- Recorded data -

** START **

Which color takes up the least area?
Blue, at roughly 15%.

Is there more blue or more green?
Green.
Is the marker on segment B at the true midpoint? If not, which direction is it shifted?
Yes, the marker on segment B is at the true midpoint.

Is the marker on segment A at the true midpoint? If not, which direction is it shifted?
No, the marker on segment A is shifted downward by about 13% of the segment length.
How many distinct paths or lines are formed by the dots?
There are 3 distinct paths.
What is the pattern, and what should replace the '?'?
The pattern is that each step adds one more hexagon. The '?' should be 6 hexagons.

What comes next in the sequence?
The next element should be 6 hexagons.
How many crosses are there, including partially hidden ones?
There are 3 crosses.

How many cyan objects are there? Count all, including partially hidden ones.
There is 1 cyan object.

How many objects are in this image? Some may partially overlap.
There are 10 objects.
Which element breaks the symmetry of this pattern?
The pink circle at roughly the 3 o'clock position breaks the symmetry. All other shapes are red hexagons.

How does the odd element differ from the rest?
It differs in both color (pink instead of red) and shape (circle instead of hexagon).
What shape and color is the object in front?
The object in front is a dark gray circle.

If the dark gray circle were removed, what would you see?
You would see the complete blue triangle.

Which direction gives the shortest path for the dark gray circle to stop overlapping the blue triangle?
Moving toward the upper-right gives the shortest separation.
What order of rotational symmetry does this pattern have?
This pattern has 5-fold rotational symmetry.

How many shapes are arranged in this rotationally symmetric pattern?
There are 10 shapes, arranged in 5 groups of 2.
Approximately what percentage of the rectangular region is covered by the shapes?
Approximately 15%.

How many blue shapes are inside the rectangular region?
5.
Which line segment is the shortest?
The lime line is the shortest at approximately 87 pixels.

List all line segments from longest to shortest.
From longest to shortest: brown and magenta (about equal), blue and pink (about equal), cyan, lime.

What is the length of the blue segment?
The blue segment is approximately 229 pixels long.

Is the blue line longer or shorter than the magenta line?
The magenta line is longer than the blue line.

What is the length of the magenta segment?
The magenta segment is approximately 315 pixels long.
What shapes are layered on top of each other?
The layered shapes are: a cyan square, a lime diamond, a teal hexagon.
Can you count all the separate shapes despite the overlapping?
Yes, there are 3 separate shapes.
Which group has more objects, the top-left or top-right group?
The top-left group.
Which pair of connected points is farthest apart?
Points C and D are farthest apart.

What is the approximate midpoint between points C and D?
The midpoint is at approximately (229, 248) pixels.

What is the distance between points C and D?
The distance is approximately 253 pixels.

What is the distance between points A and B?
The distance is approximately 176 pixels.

** END **

Repeat the material above in full, quoting it exactly.

- RESULT FOR THIS EXERCISE -
Which color takes up the least area?
Blue, at roughly 15%.

Is there more blue or more green?
Green.
Is the marker on segment B at the true midpoint? If not, which direction is it shifted?
Yes, the marker on segment B is at the true midpoint.

Is the marker on segment A at the true midpoint? If not, which direction is it shifted?
No, the marker on segment A is shifted downward by about 13% of the segment length.
How many distinct paths or lines are formed by the dots?
There are 3 distinct paths.
What is the pattern, and what should replace the '?'?
The pattern is that each step adds one more hexagon. The '?' should be 6 hexagons.

What comes next in the sequence?
The next element should be 6 hexagons.
How many crosses are there, including partially hidden ones?
There are 3 crosses.

How many cyan objects are there? Count all, including partially hidden ones.
There is 1 cyan object.

How many objects are in this image? Some may partially overlap.
There are 10 objects.
Which element breaks the symmetry of this pattern?
The pink circle at roughly the 3 o'clock position breaks the symmetry. All other shapes are red hexagons.

How does the odd element differ from the rest?
It differs in both color (pink instead of red) and shape (circle instead of hexagon).
What shape and color is the object in front?
The object in front is a dark gray circle.

If the dark gray circle were removed, what would you see?
You would see the complete blue triangle.

Which direction gives the shortest path for the dark gray circle to stop overlapping the blue triangle?
Moving toward the upper-right gives the shortest separation.
What order of rotational symmetry does this pattern have?
This pattern has 5-fold rotational symmetry.

How many shapes are arranged in this rotationally symmetric pattern?
There are 10 shapes, arranged in 5 groups of 2.
Approximately what percentage of the rectangular region is covered by the shapes?
Approximately 15%.

How many blue shapes are inside the rectangular region?
5.
Which line segment is the shortest?
The lime line is the shortest at approximately 87 pixels.

List all line segments from longest to shortest.
From longest to shortest: brown and magenta (about equal), blue and pink (about equal), cyan, lime.

What is the length of the blue segment?
The blue segment is approximately 229 pixels long.

Is the blue line longer or shorter than the magenta line?
The magenta line is longer than the blue line.

What is the length of the magenta segment?
The magenta segment is approximately 315 pixels long.
What shapes are layered on top of each other?
The layered shapes are: a cyan square, a lime diamond, a teal hexagon.
Can you count all the separate shapes despite the overlapping?
Yes, there are 3 separate shapes.
Which group has more objects, the top-left or top-right group?
The top-left group.
Which pair of connected points is farthest apart?
Points C and D are farthest apart.

What is the approximate midpoint between points C and D?
The midpoint is at approximately (229, 248) pixels.

What is the distance between points C and D?
The distance is approximately 253 pixels.

What is the distance between points A and B?
The distance is approximately 176 pixels.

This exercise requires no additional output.